Items on figure properties:
• • • • • • •
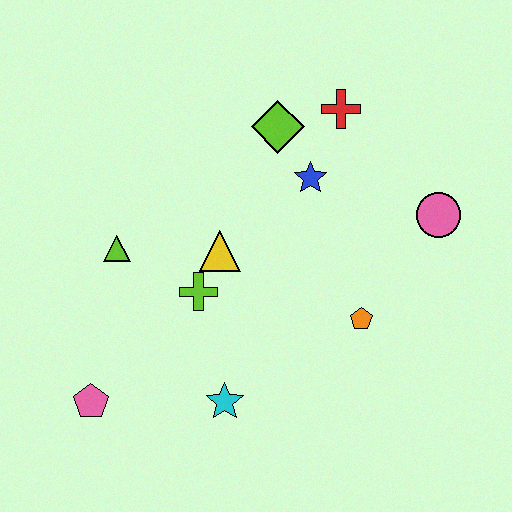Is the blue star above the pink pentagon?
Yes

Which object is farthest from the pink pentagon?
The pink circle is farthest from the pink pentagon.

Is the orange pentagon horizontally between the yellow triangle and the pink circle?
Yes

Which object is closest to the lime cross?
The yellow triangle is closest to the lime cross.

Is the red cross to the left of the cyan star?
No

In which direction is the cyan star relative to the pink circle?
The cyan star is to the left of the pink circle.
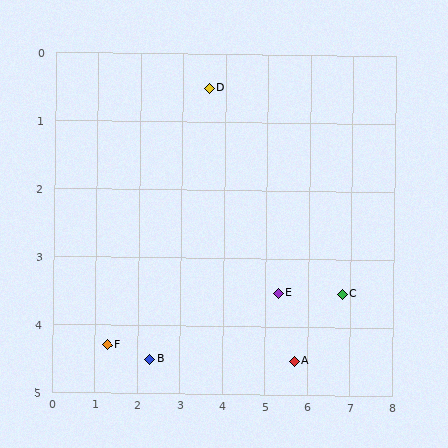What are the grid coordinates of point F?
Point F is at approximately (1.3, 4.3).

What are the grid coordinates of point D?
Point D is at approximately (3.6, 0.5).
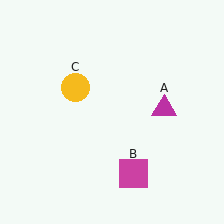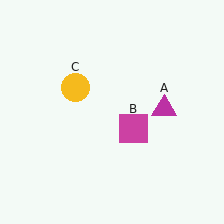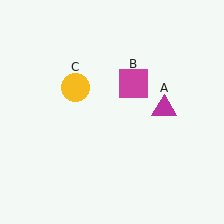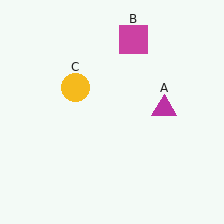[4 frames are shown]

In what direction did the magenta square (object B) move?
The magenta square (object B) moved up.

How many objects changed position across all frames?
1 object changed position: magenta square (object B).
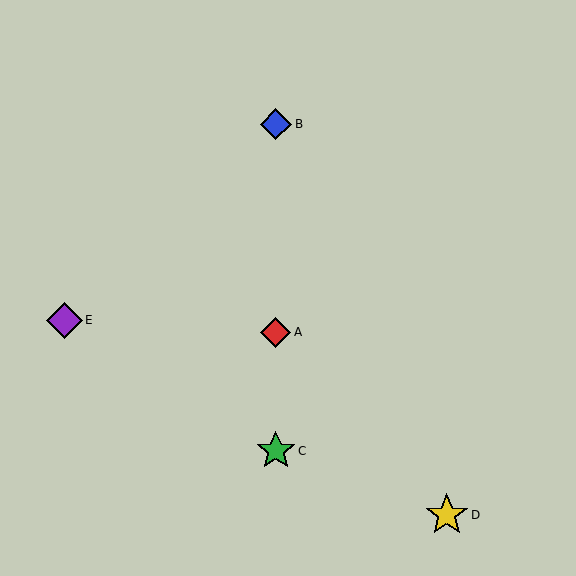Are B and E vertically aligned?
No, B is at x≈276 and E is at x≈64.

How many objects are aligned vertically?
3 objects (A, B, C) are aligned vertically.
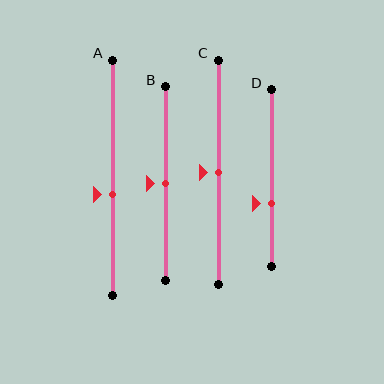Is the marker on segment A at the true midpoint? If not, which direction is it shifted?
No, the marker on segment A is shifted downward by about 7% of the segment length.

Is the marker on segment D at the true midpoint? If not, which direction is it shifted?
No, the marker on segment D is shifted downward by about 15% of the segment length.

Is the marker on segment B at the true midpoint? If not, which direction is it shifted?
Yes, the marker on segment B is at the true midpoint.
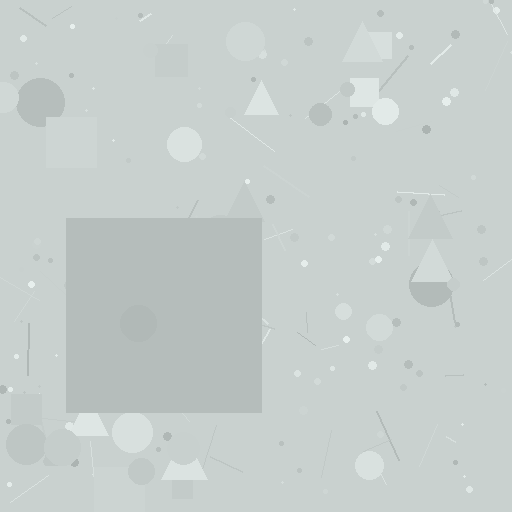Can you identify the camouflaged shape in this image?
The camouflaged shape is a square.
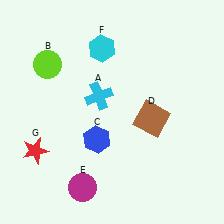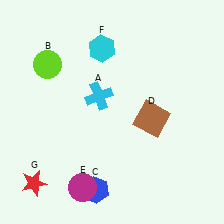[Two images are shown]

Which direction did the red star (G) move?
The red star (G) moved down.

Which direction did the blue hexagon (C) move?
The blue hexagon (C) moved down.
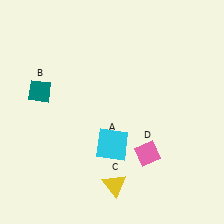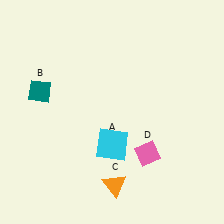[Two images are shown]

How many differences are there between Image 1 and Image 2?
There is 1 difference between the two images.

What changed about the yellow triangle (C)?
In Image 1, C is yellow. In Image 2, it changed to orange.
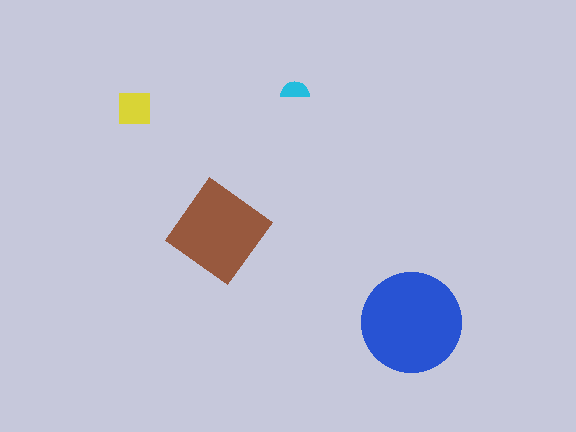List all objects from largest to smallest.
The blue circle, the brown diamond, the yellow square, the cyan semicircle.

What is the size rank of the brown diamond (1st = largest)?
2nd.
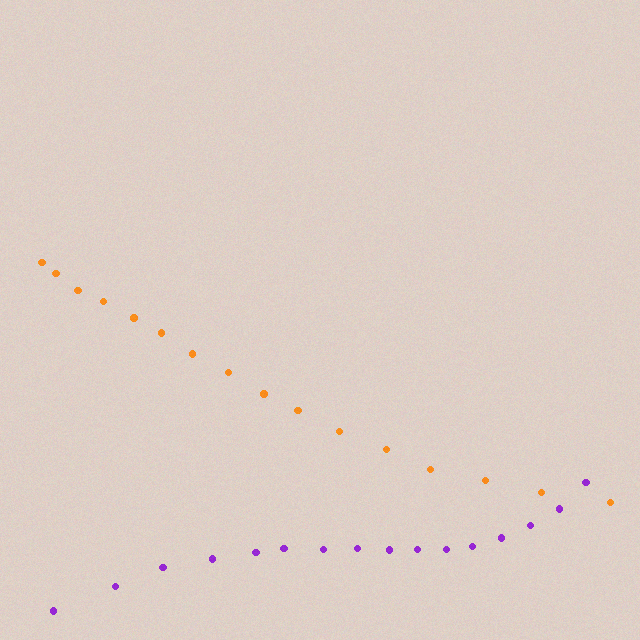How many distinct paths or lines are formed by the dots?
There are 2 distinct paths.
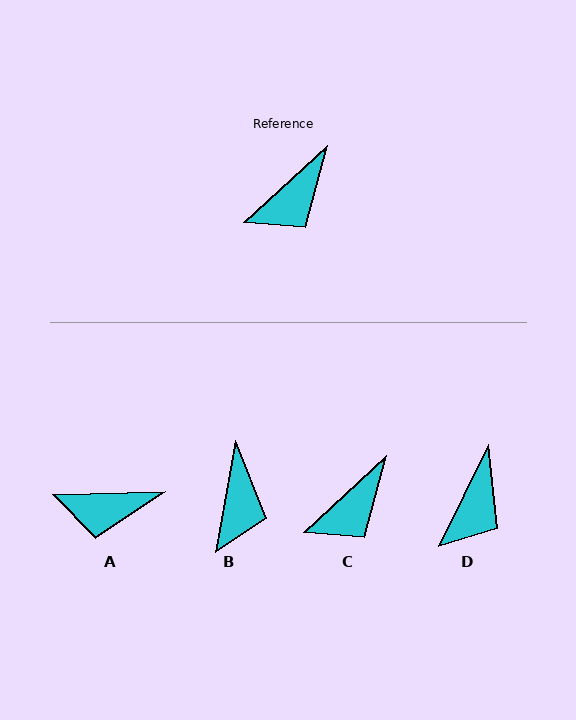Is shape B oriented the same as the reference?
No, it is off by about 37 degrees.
• • • • • • •
PROBLEM — Repeat exactly the lines in the entries from the one containing "List all objects from largest to smallest." to the final line, inclusive, and nothing beyond them; skip pictures.

RESPONSE TO THE EXERCISE —
List all objects from largest to smallest.
The blue circle, the brown diamond, the yellow square, the cyan semicircle.

What is the size rank of the brown diamond (1st = largest)?
2nd.
How many distinct paths or lines are formed by the dots?
There are 2 distinct paths.
Is shape B oriented the same as the reference?
No, it is off by about 37 degrees.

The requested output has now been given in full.